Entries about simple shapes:
"""

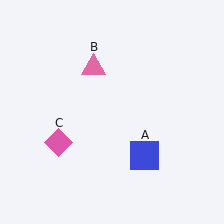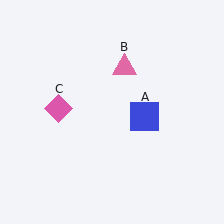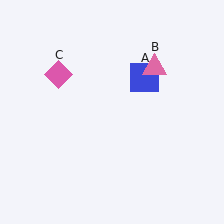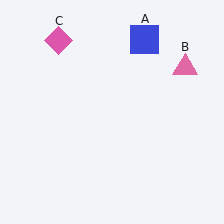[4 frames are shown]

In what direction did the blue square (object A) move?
The blue square (object A) moved up.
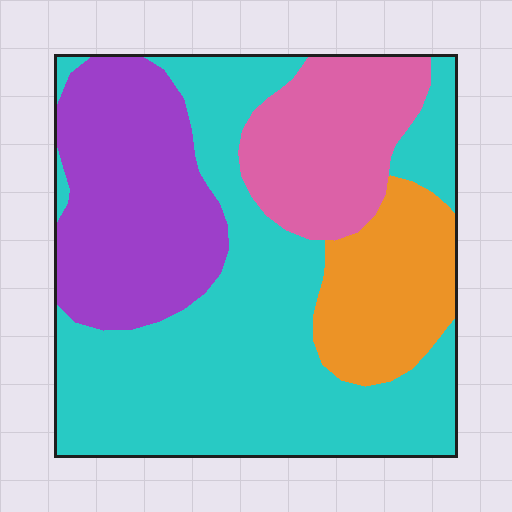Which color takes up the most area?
Cyan, at roughly 50%.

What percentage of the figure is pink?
Pink takes up less than a quarter of the figure.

"""

* **Instruction**
Restate the data above exactly, stripping out each image.

* **Reply**
[4 frames are shown]

In what direction did the blue square (object A) move?
The blue square (object A) moved up.
Which color takes up the most area?
Cyan, at roughly 50%.

What percentage of the figure is pink?
Pink takes up less than a quarter of the figure.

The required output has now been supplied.